[YOUR TASK] Below are entries to be transcribed exactly; exclude the pictures from the copy.

(Records about drawn shapes)
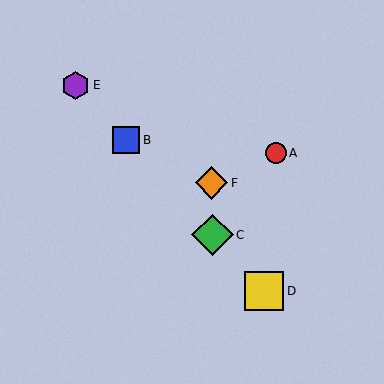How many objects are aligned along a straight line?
4 objects (B, C, D, E) are aligned along a straight line.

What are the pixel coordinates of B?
Object B is at (126, 140).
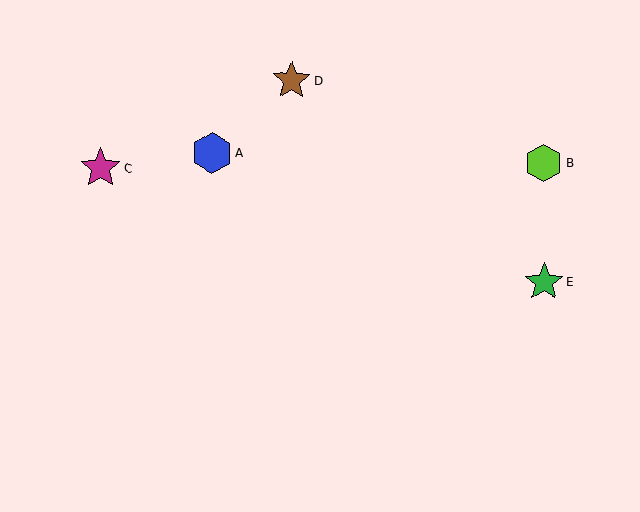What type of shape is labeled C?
Shape C is a magenta star.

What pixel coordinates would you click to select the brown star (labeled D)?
Click at (292, 80) to select the brown star D.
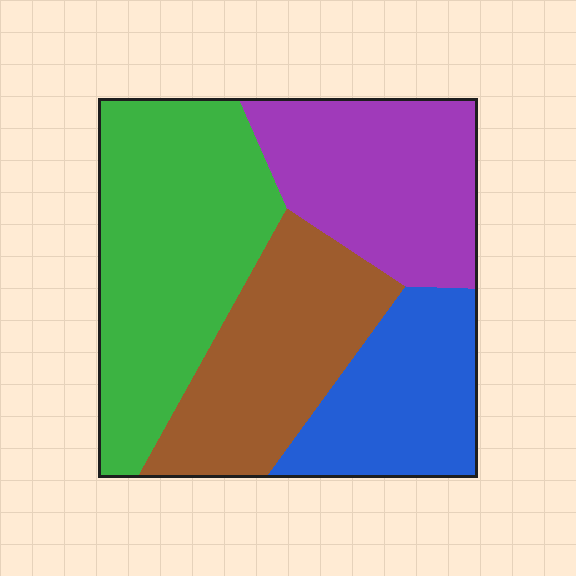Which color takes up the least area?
Blue, at roughly 20%.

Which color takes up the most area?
Green, at roughly 35%.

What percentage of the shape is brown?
Brown takes up less than a quarter of the shape.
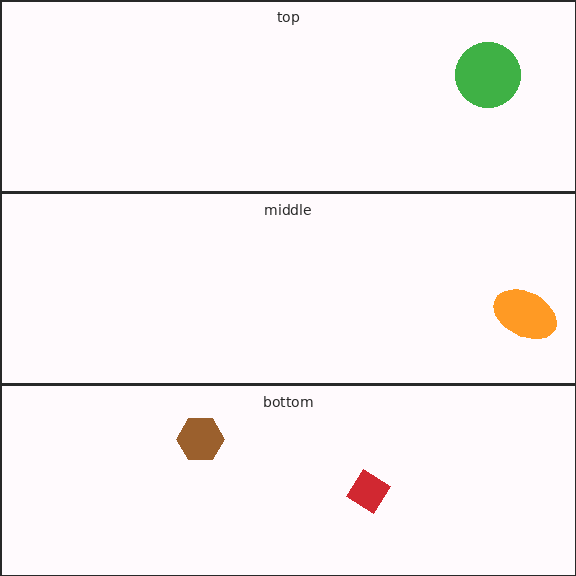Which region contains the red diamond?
The bottom region.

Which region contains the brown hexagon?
The bottom region.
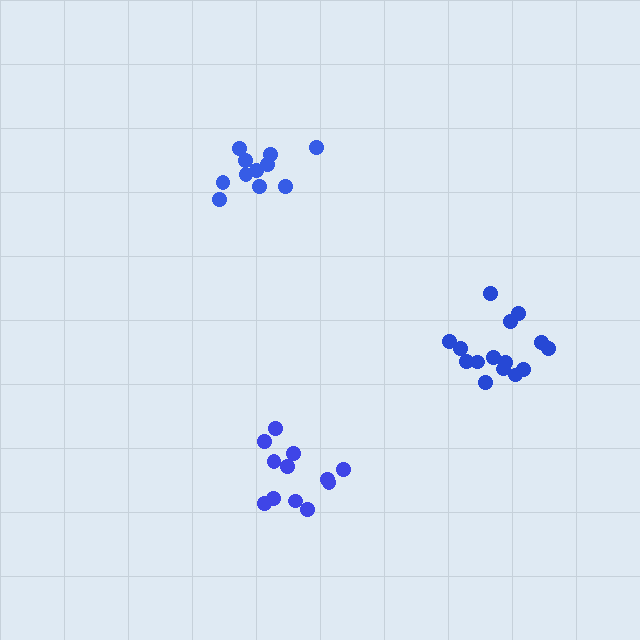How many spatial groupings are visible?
There are 3 spatial groupings.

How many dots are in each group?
Group 1: 12 dots, Group 2: 11 dots, Group 3: 15 dots (38 total).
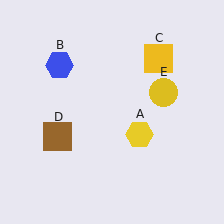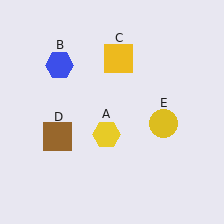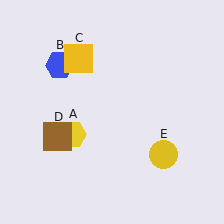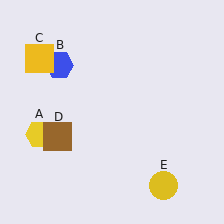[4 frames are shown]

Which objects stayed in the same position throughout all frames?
Blue hexagon (object B) and brown square (object D) remained stationary.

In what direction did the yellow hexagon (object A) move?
The yellow hexagon (object A) moved left.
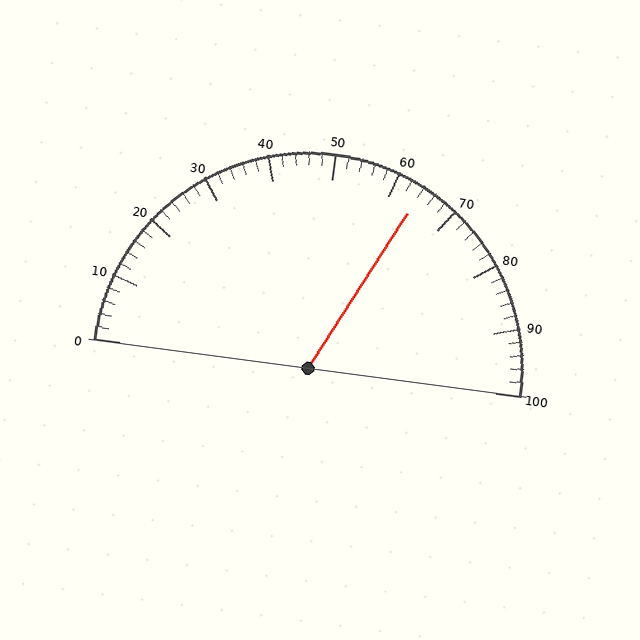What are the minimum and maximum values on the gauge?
The gauge ranges from 0 to 100.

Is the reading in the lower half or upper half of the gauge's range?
The reading is in the upper half of the range (0 to 100).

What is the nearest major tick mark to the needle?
The nearest major tick mark is 60.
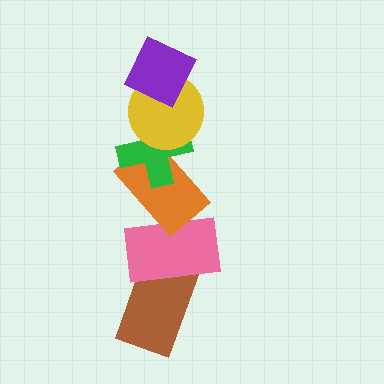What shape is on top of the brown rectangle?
The pink rectangle is on top of the brown rectangle.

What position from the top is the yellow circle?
The yellow circle is 2nd from the top.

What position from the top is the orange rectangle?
The orange rectangle is 4th from the top.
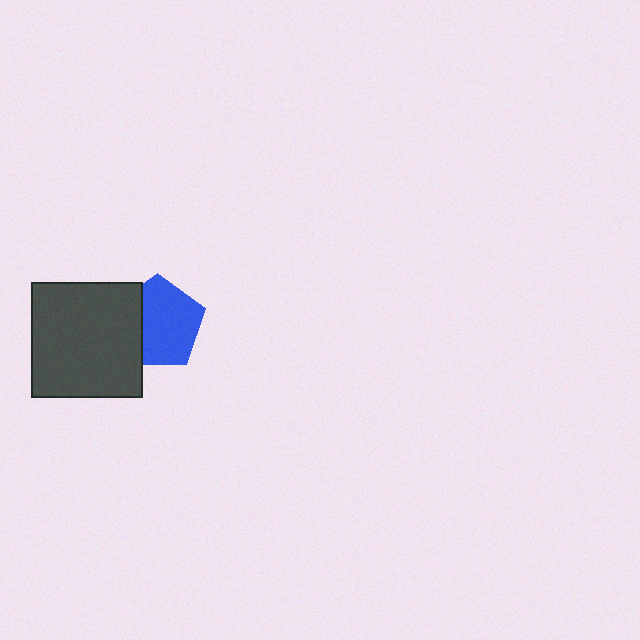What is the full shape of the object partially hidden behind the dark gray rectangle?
The partially hidden object is a blue pentagon.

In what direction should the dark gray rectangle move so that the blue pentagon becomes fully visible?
The dark gray rectangle should move left. That is the shortest direction to clear the overlap and leave the blue pentagon fully visible.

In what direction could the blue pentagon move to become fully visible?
The blue pentagon could move right. That would shift it out from behind the dark gray rectangle entirely.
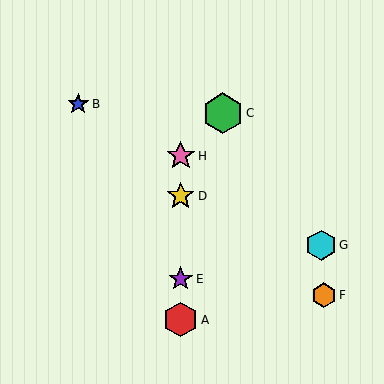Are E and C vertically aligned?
No, E is at x≈181 and C is at x≈223.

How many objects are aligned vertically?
4 objects (A, D, E, H) are aligned vertically.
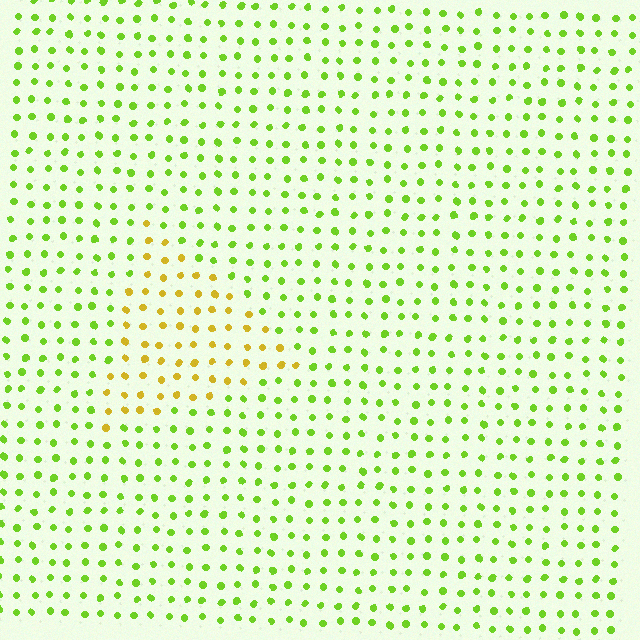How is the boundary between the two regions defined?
The boundary is defined purely by a slight shift in hue (about 44 degrees). Spacing, size, and orientation are identical on both sides.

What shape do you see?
I see a triangle.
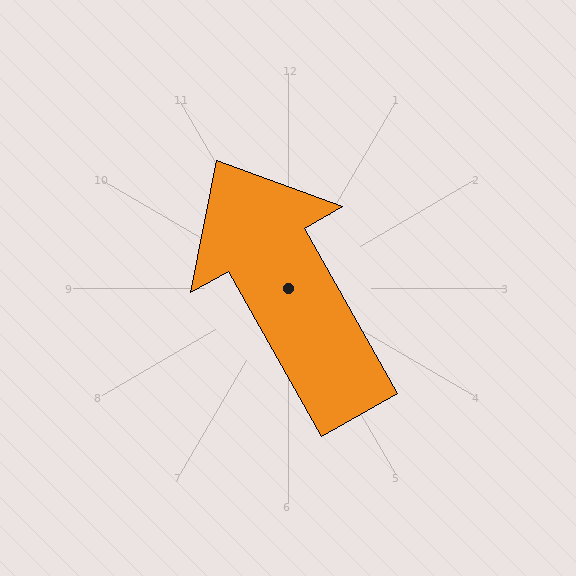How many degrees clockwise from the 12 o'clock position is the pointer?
Approximately 331 degrees.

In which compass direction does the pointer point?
Northwest.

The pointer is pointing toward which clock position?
Roughly 11 o'clock.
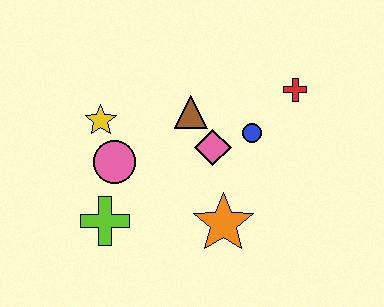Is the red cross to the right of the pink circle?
Yes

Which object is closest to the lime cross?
The pink circle is closest to the lime cross.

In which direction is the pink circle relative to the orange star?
The pink circle is to the left of the orange star.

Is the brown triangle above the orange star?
Yes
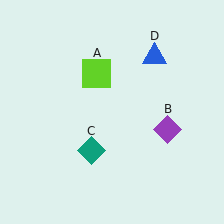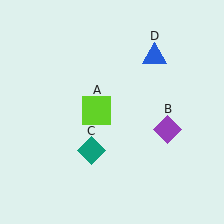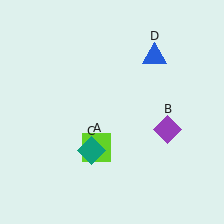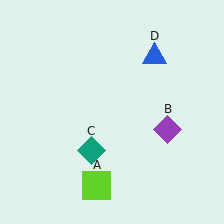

[OUTPUT BELOW]
How many objects are aligned along a straight line?
4 objects (B, C, D, E) are aligned along a straight line.

What are the pixel coordinates of B?
Object B is at (126, 140).
What type of shape is labeled C?
Shape C is a magenta star.

What pixel coordinates would you click to select the brown star (labeled D)?
Click at (292, 80) to select the brown star D.
Which color takes up the least area?
Blue, at roughly 20%.

Which color takes up the most area?
Green, at roughly 35%.

What percentage of the shape is brown?
Brown takes up less than a quarter of the shape.
Which region contains the red diamond?
The bottom region.

Which region contains the brown hexagon?
The bottom region.
How many spatial groupings are visible?
There are 3 spatial groupings.

How many dots are in each group?
Group 1: 12 dots, Group 2: 11 dots, Group 3: 15 dots (38 total).
[4 frames are shown]

Which objects stayed in the same position throughout all frames?
Blue hexagon (object B) and brown square (object D) remained stationary.

In what direction did the yellow hexagon (object A) move?
The yellow hexagon (object A) moved left.
What are the minimum and maximum values on the gauge?
The gauge ranges from 0 to 100.

Is the reading in the lower half or upper half of the gauge's range?
The reading is in the upper half of the range (0 to 100).

What is the nearest major tick mark to the needle?
The nearest major tick mark is 60.
What shape is on top of the brown rectangle?
The pink rectangle is on top of the brown rectangle.

What position from the top is the yellow circle?
The yellow circle is 2nd from the top.

What position from the top is the orange rectangle?
The orange rectangle is 4th from the top.
What is the full shape of the object partially hidden behind the dark gray rectangle?
The partially hidden object is a blue pentagon.

In what direction should the dark gray rectangle move so that the blue pentagon becomes fully visible?
The dark gray rectangle should move left. That is the shortest direction to clear the overlap and leave the blue pentagon fully visible.

In what direction could the blue pentagon move to become fully visible?
The blue pentagon could move right. That would shift it out from behind the dark gray rectangle entirely.
Are E and C vertically aligned?
No, E is at x≈181 and C is at x≈223.

How many objects are aligned vertically?
4 objects (A, D, E, H) are aligned vertically.
How is the boundary between the two regions defined?
The boundary is defined purely by a slight shift in hue (about 44 degrees). Spacing, size, and orientation are identical on both sides.

What shape do you see?
I see a triangle.
How many degrees clockwise from the 12 o'clock position is the pointer?
Approximately 331 degrees.

In which compass direction does the pointer point?
Northwest.

The pointer is pointing toward which clock position?
Roughly 11 o'clock.
Is the red cross to the right of the pink circle?
Yes

Which object is closest to the lime cross?
The pink circle is closest to the lime cross.

In which direction is the pink circle relative to the orange star?
The pink circle is to the left of the orange star.

Is the brown triangle above the orange star?
Yes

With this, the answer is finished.